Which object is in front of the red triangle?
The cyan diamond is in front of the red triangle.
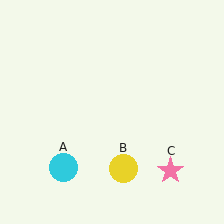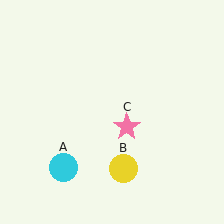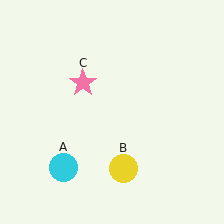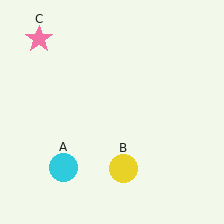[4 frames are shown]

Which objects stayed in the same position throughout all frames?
Cyan circle (object A) and yellow circle (object B) remained stationary.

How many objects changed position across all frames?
1 object changed position: pink star (object C).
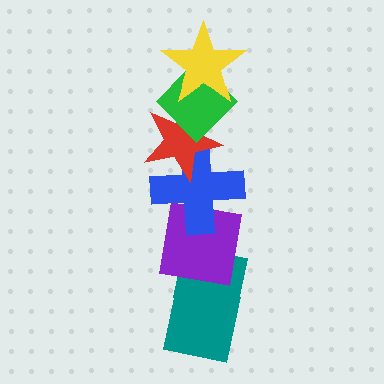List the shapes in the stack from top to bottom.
From top to bottom: the yellow star, the green diamond, the red star, the blue cross, the purple square, the teal rectangle.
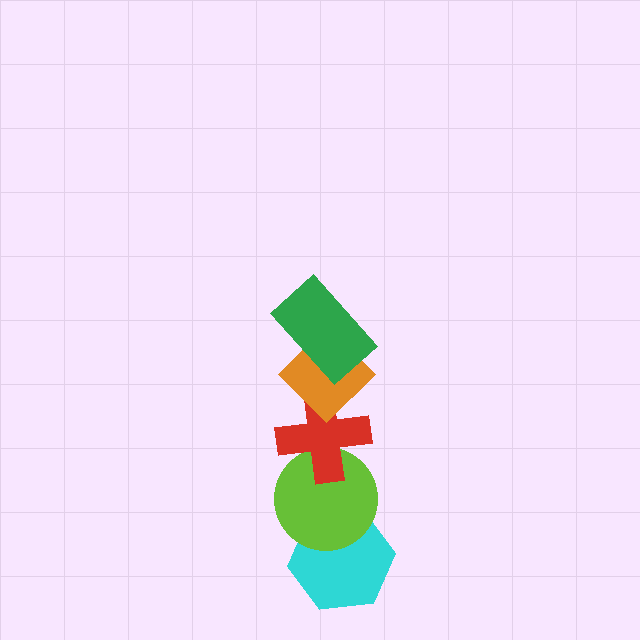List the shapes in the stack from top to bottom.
From top to bottom: the green rectangle, the orange diamond, the red cross, the lime circle, the cyan hexagon.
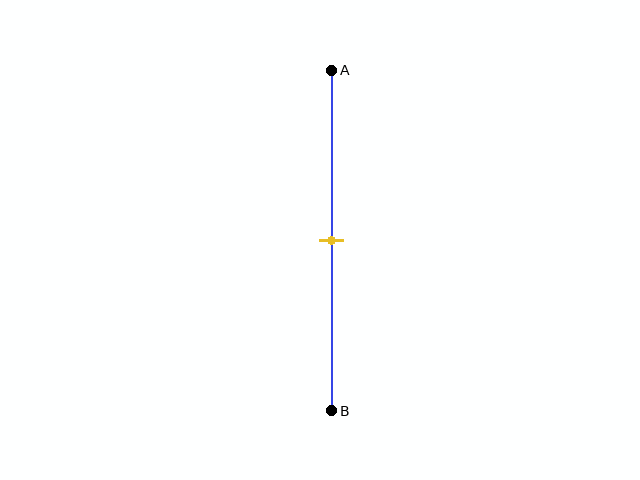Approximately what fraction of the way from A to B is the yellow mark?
The yellow mark is approximately 50% of the way from A to B.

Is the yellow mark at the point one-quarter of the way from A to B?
No, the mark is at about 50% from A, not at the 25% one-quarter point.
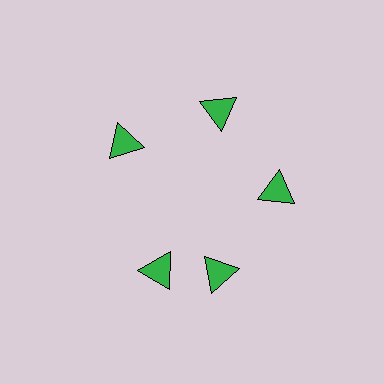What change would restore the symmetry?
The symmetry would be restored by rotating it back into even spacing with its neighbors so that all 5 triangles sit at equal angles and equal distance from the center.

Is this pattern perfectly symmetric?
No. The 5 green triangles are arranged in a ring, but one element near the 8 o'clock position is rotated out of alignment along the ring, breaking the 5-fold rotational symmetry.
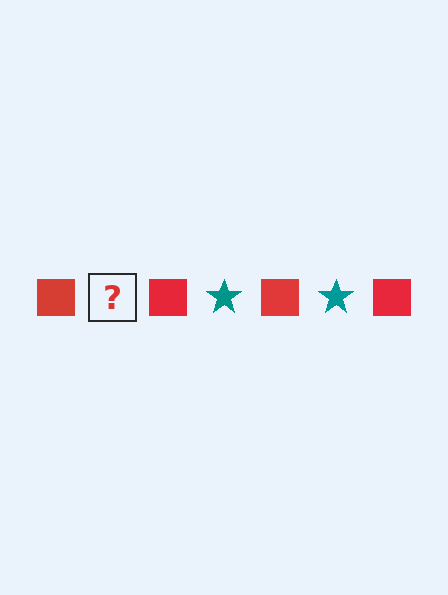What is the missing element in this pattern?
The missing element is a teal star.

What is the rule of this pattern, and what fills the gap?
The rule is that the pattern alternates between red square and teal star. The gap should be filled with a teal star.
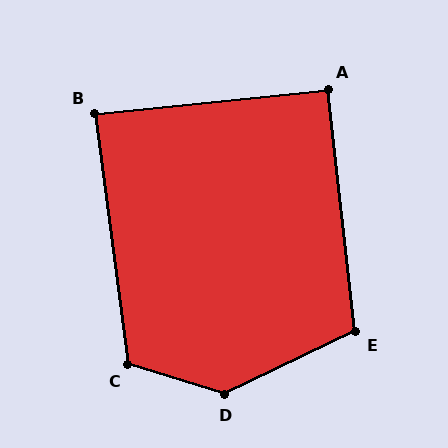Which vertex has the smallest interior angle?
B, at approximately 88 degrees.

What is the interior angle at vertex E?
Approximately 109 degrees (obtuse).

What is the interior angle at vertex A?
Approximately 91 degrees (obtuse, close to a right angle).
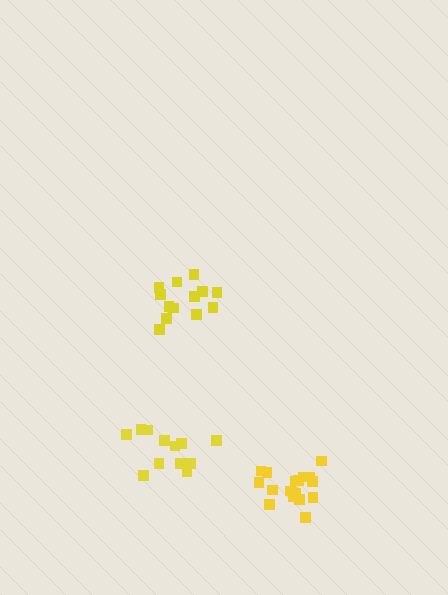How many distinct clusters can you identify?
There are 3 distinct clusters.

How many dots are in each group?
Group 1: 12 dots, Group 2: 13 dots, Group 3: 18 dots (43 total).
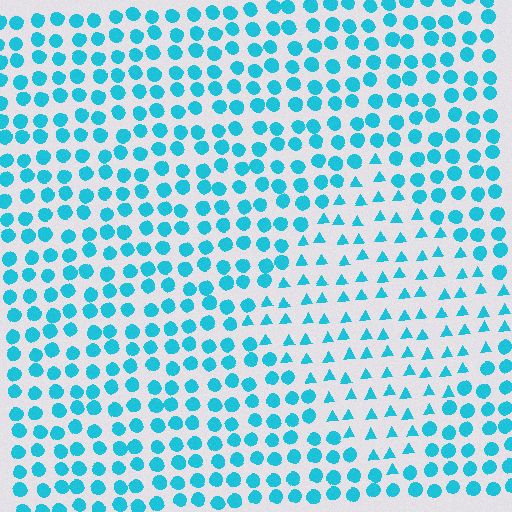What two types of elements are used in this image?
The image uses triangles inside the diamond region and circles outside it.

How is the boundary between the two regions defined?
The boundary is defined by a change in element shape: triangles inside vs. circles outside. All elements share the same color and spacing.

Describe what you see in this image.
The image is filled with small cyan elements arranged in a uniform grid. A diamond-shaped region contains triangles, while the surrounding area contains circles. The boundary is defined purely by the change in element shape.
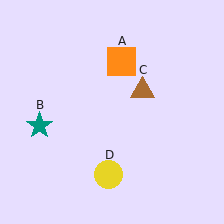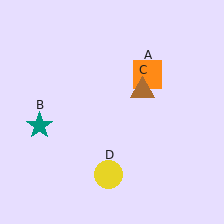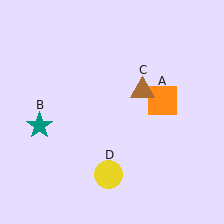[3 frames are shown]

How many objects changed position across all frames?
1 object changed position: orange square (object A).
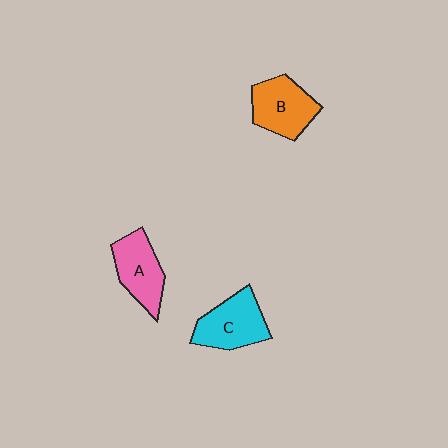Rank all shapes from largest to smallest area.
From largest to smallest: C (cyan), B (orange), A (pink).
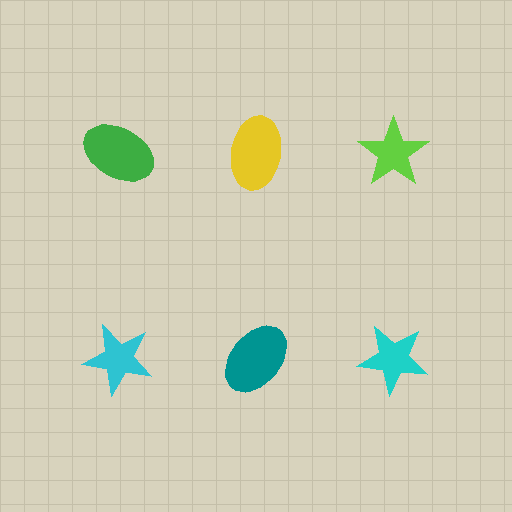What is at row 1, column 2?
A yellow ellipse.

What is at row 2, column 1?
A cyan star.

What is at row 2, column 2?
A teal ellipse.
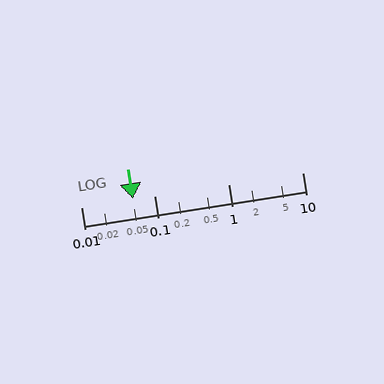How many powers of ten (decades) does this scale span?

※ ※ ※

### What this task involves
Repeat each entry above word for word, leaving every picture out.

### Solution for this problem
Which object is in front of the red triangle?
The cyan diamond is in front of the red triangle.
[4 frames are shown]

Which objects stayed in the same position throughout all frames?
Cyan circle (object A) and yellow circle (object B) remained stationary.

How many objects changed position across all frames?
1 object changed position: pink star (object C).
List the shapes in the stack from top to bottom.
From top to bottom: the yellow star, the green diamond, the red star, the blue cross, the purple square, the teal rectangle.
List the shapes in the stack from top to bottom.
From top to bottom: the green rectangle, the orange diamond, the red cross, the lime circle, the cyan hexagon.
Approximately what fraction of the way from A to B is the yellow mark?
The yellow mark is approximately 50% of the way from A to B.

Is the yellow mark at the point one-quarter of the way from A to B?
No, the mark is at about 50% from A, not at the 25% one-quarter point.
What change would restore the symmetry?
The symmetry would be restored by rotating it back into even spacing with its neighbors so that all 5 triangles sit at equal angles and equal distance from the center.

Is this pattern perfectly symmetric?
No. The 5 green triangles are arranged in a ring, but one element near the 8 o'clock position is rotated out of alignment along the ring, breaking the 5-fold rotational symmetry.
What is the missing element in this pattern?
The missing element is a teal star.

What is the rule of this pattern, and what fills the gap?
The rule is that the pattern alternates between red square and teal star. The gap should be filled with a teal star.
Which vertex has the smallest interior angle?
B, at approximately 88 degrees.

What is the interior angle at vertex E?
Approximately 109 degrees (obtuse).

What is the interior angle at vertex A?
Approximately 91 degrees (obtuse, close to a right angle).
How many distinct clusters can you identify?
There are 3 distinct clusters.

How many dots are in each group?
Group 1: 12 dots, Group 2: 13 dots, Group 3: 18 dots (43 total).
What two types of elements are used in this image?
The image uses triangles inside the diamond region and circles outside it.

How is the boundary between the two regions defined?
The boundary is defined by a change in element shape: triangles inside vs. circles outside. All elements share the same color and spacing.

Describe what you see in this image.
The image is filled with small cyan elements arranged in a uniform grid. A diamond-shaped region contains triangles, while the surrounding area contains circles. The boundary is defined purely by the change in element shape.
[3 frames are shown]

How many objects changed position across all frames?
1 object changed position: orange square (object A).
Rank all shapes from largest to smallest area.
From largest to smallest: C (cyan), B (orange), A (pink).
What is at row 1, column 2?
A yellow ellipse.

What is at row 2, column 1?
A cyan star.

What is at row 2, column 2?
A teal ellipse.
How many powers of ten (decades) does this scale span?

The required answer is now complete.